Questions concerning simple figures:
[Start]

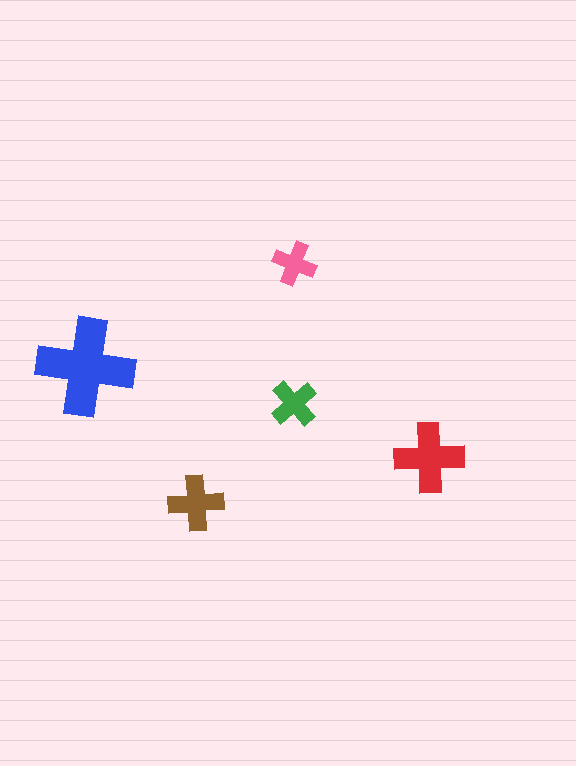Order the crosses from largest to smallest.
the blue one, the red one, the brown one, the green one, the pink one.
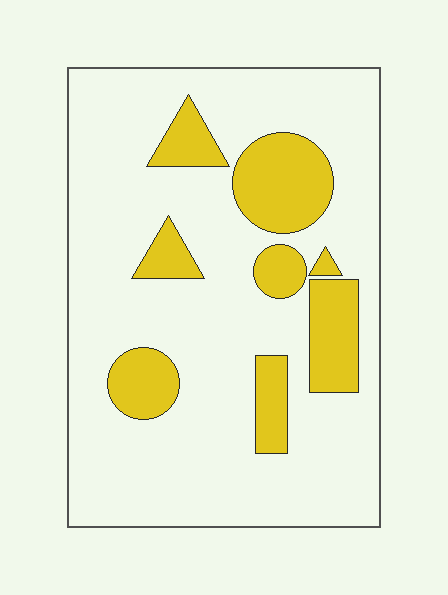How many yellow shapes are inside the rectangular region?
8.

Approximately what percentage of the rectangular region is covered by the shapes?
Approximately 20%.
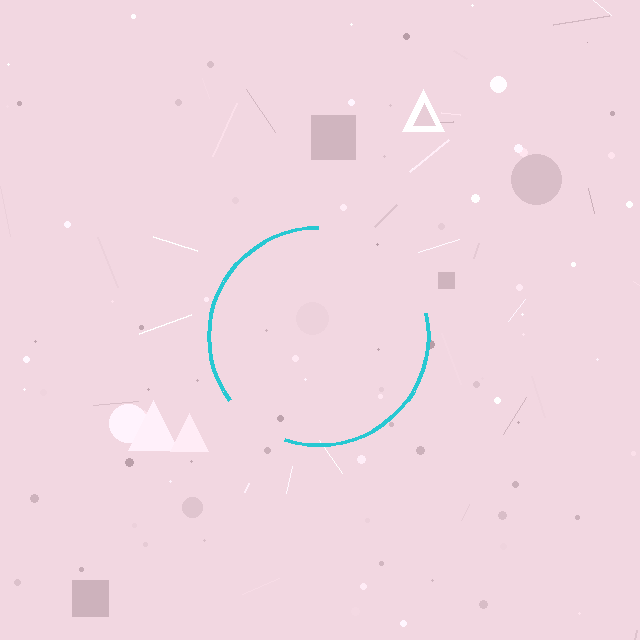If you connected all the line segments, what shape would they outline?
They would outline a circle.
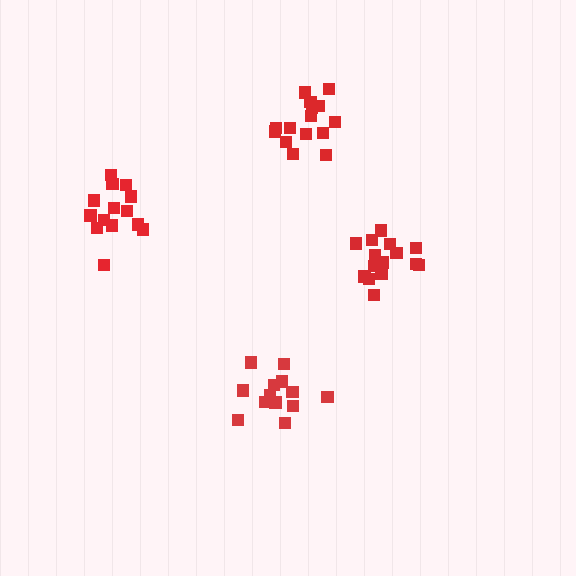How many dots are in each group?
Group 1: 15 dots, Group 2: 14 dots, Group 3: 15 dots, Group 4: 13 dots (57 total).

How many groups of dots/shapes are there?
There are 4 groups.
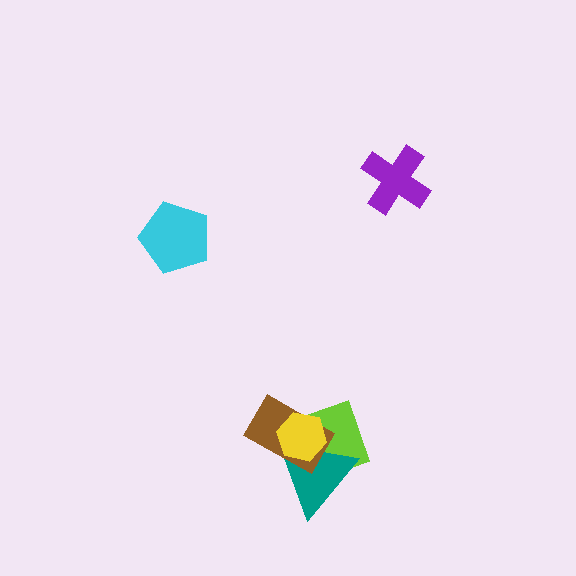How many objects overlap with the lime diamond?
3 objects overlap with the lime diamond.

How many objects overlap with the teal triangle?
3 objects overlap with the teal triangle.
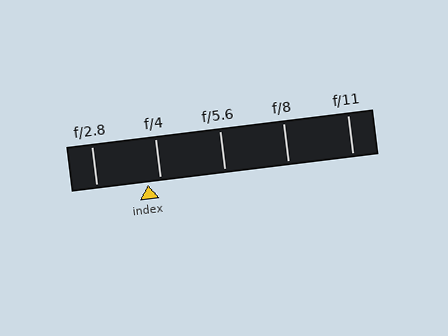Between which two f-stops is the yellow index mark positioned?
The index mark is between f/2.8 and f/4.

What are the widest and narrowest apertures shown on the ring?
The widest aperture shown is f/2.8 and the narrowest is f/11.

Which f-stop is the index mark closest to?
The index mark is closest to f/4.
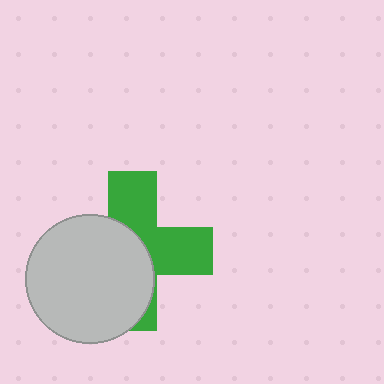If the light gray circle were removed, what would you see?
You would see the complete green cross.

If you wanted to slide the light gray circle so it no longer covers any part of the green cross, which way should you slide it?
Slide it toward the lower-left — that is the most direct way to separate the two shapes.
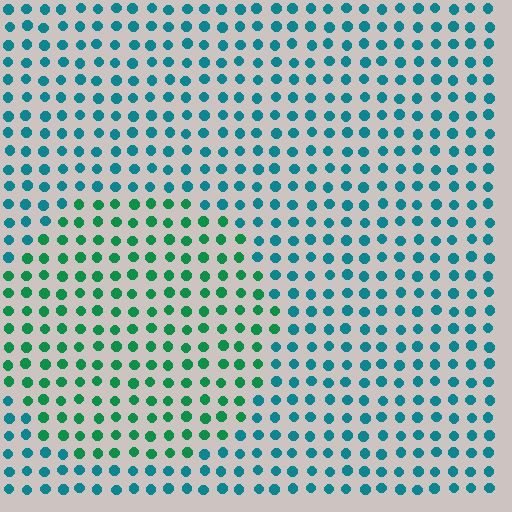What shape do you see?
I see a circle.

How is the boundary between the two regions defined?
The boundary is defined purely by a slight shift in hue (about 38 degrees). Spacing, size, and orientation are identical on both sides.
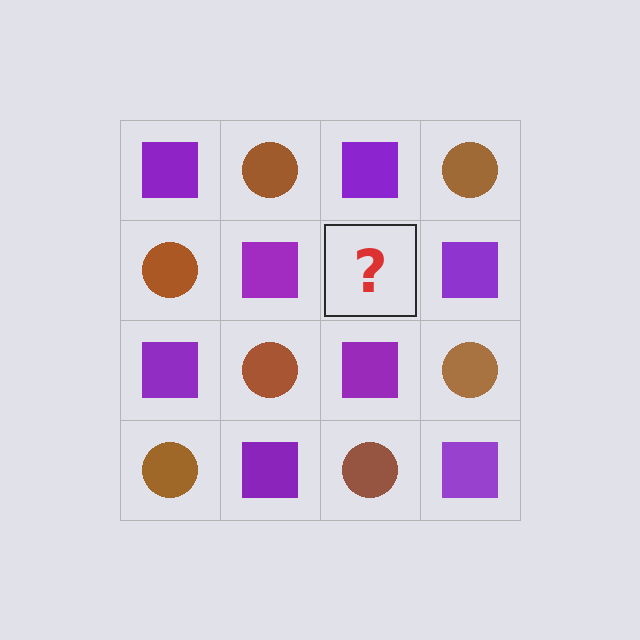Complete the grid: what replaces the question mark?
The question mark should be replaced with a brown circle.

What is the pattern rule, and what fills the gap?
The rule is that it alternates purple square and brown circle in a checkerboard pattern. The gap should be filled with a brown circle.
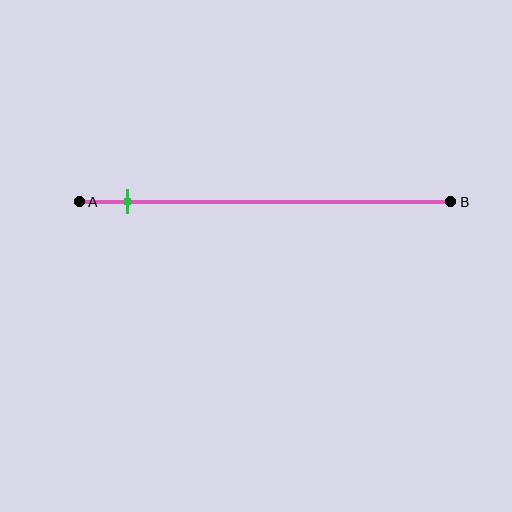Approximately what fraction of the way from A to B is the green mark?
The green mark is approximately 15% of the way from A to B.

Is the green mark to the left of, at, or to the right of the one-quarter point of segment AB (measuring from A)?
The green mark is to the left of the one-quarter point of segment AB.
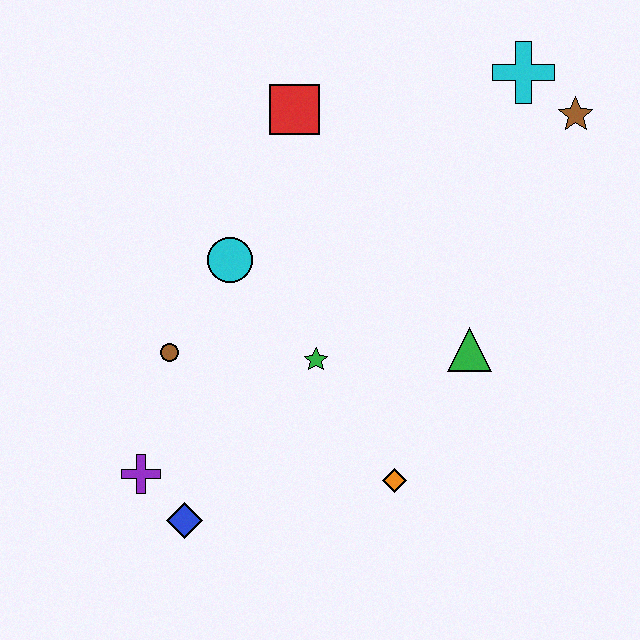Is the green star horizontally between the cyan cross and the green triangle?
No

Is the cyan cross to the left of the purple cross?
No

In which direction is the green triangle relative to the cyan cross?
The green triangle is below the cyan cross.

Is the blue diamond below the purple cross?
Yes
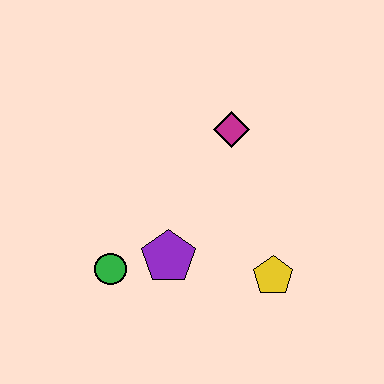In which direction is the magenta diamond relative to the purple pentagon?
The magenta diamond is above the purple pentagon.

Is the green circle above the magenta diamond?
No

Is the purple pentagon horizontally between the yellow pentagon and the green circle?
Yes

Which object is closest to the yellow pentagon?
The purple pentagon is closest to the yellow pentagon.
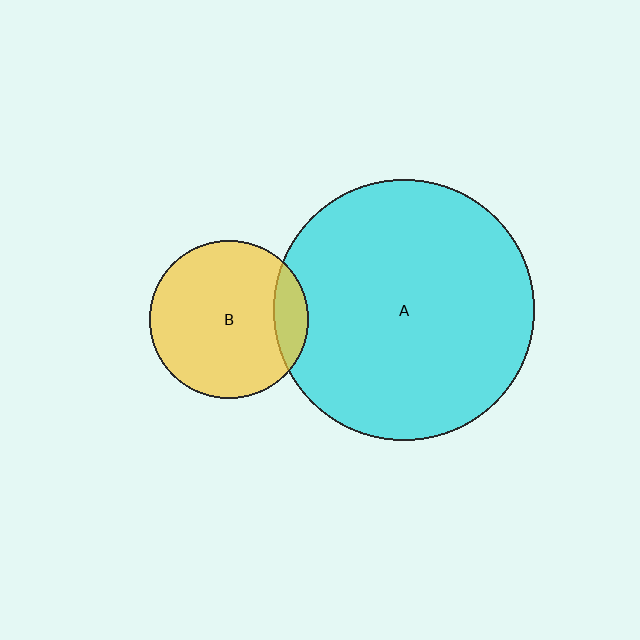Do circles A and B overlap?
Yes.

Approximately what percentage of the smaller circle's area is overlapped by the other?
Approximately 15%.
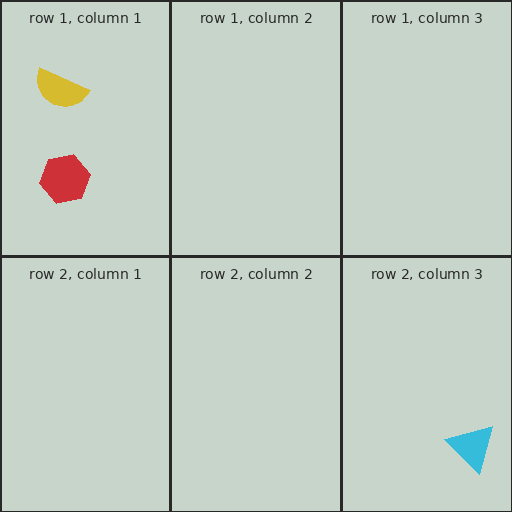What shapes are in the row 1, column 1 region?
The yellow semicircle, the red hexagon.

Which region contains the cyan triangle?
The row 2, column 3 region.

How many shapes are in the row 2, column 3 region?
1.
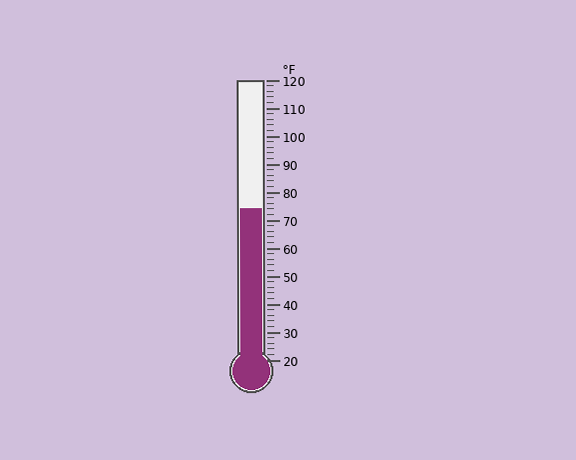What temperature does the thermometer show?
The thermometer shows approximately 74°F.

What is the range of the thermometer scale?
The thermometer scale ranges from 20°F to 120°F.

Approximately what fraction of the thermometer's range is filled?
The thermometer is filled to approximately 55% of its range.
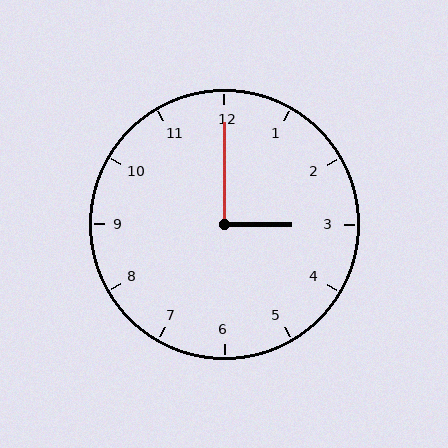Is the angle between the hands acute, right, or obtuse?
It is a right angle.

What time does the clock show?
3:00.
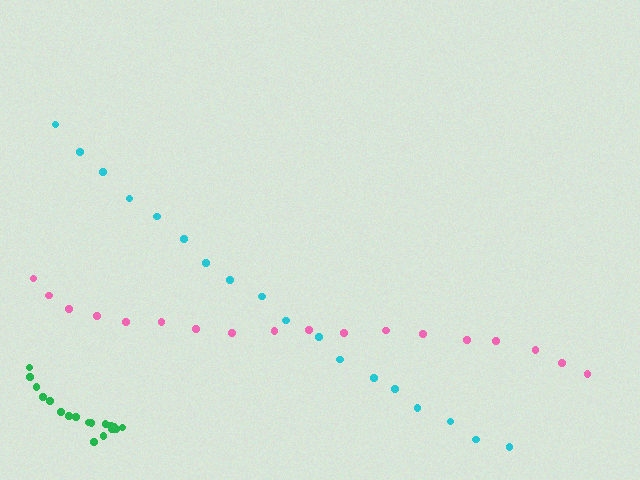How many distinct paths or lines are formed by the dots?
There are 3 distinct paths.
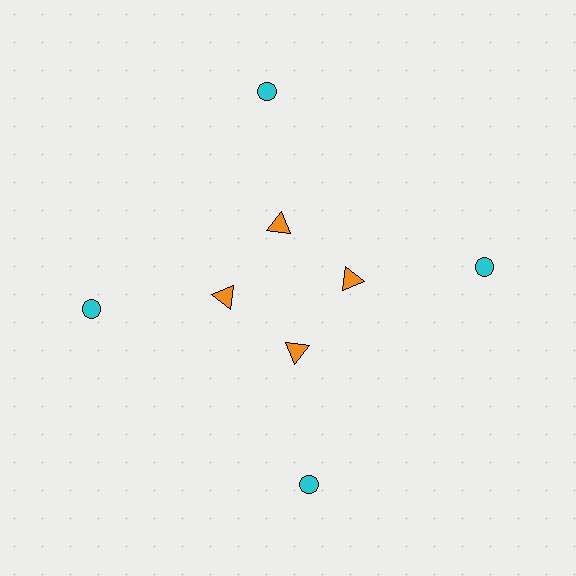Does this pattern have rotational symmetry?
Yes, this pattern has 4-fold rotational symmetry. It looks the same after rotating 90 degrees around the center.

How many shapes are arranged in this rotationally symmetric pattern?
There are 8 shapes, arranged in 4 groups of 2.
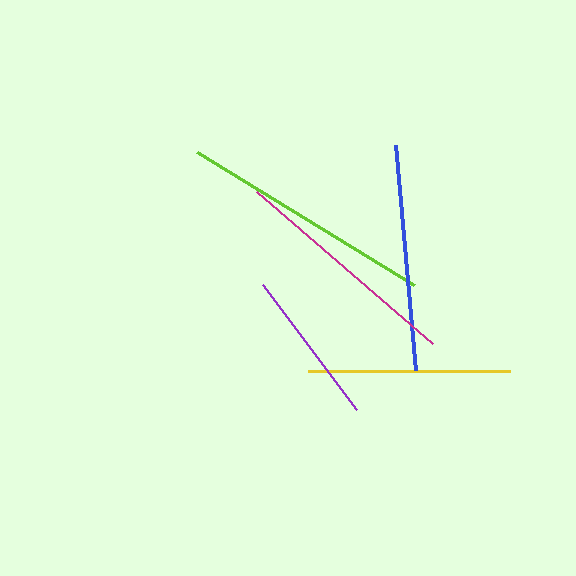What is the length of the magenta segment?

[End]

Stated task >> Write out the full set of lines verbatim, without the pictures.

Solution to this problem >>
Order the crosses from largest to smallest.
the blue one, the red one, the brown one, the green one, the pink one.
How many yellow shapes are inside the rectangular region?
8.

Approximately what percentage of the rectangular region is covered by the shapes?
Approximately 20%.
If you connected all the line segments, what shape would they outline?
They would outline a circle.
How many dots are in each group?
Group 1: 15 dots, Group 2: 14 dots, Group 3: 15 dots, Group 4: 13 dots (57 total).

How many groups of dots/shapes are there?
There are 4 groups.
How many objects overlap with the lime diamond?
3 objects overlap with the lime diamond.

How many objects overlap with the teal triangle?
3 objects overlap with the teal triangle.
Between which two f-stops is the yellow index mark positioned?
The index mark is between f/2.8 and f/4.

What are the widest and narrowest apertures shown on the ring?
The widest aperture shown is f/2.8 and the narrowest is f/11.

Which f-stop is the index mark closest to?
The index mark is closest to f/4.
If the light gray circle were removed, what would you see?
You would see the complete green cross.

If you wanted to slide the light gray circle so it no longer covers any part of the green cross, which way should you slide it?
Slide it toward the lower-left — that is the most direct way to separate the two shapes.
What shape do you see?
I see a circle.

How is the boundary between the two regions defined?
The boundary is defined purely by a slight shift in hue (about 38 degrees). Spacing, size, and orientation are identical on both sides.
Complete the grid: what replaces the question mark?
The question mark should be replaced with a brown circle.

What is the pattern rule, and what fills the gap?
The rule is that it alternates purple square and brown circle in a checkerboard pattern. The gap should be filled with a brown circle.
Approximately what fraction of the way from A to B is the green mark?
The green mark is approximately 15% of the way from A to B.

Is the green mark to the left of, at, or to the right of the one-quarter point of segment AB (measuring from A)?
The green mark is to the left of the one-quarter point of segment AB.
Is the green star horizontally between the cyan cross and the green triangle?
No

Is the cyan cross to the left of the purple cross?
No

In which direction is the green triangle relative to the cyan cross?
The green triangle is below the cyan cross.

Is the blue diamond below the purple cross?
Yes
In which direction is the magenta diamond relative to the purple pentagon?
The magenta diamond is above the purple pentagon.

Is the green circle above the magenta diamond?
No

Is the purple pentagon horizontally between the yellow pentagon and the green circle?
Yes

Which object is closest to the yellow pentagon?
The purple pentagon is closest to the yellow pentagon.
Do circles A and B overlap?
Yes.

Approximately what percentage of the smaller circle's area is overlapped by the other?
Approximately 15%.
What shapes are in the row 1, column 1 region?
The yellow semicircle, the red hexagon.

Which region contains the cyan triangle?
The row 2, column 3 region.

How many shapes are in the row 2, column 3 region?
1.
What temperature does the thermometer show?
The thermometer shows approximately 74°F.

What is the range of the thermometer scale?
The thermometer scale ranges from 20°F to 120°F.

Approximately what fraction of the thermometer's range is filled?
The thermometer is filled to approximately 55% of its range.
Is the angle between the hands acute, right, or obtuse?
It is a right angle.

What time does the clock show?
3:00.
How many distinct paths or lines are formed by the dots?
There are 3 distinct paths.
Does this pattern have rotational symmetry?
Yes, this pattern has 4-fold rotational symmetry. It looks the same after rotating 90 degrees around the center.

How many shapes are arranged in this rotationally symmetric pattern?
There are 8 shapes, arranged in 4 groups of 2.
What is the length of the magenta segment?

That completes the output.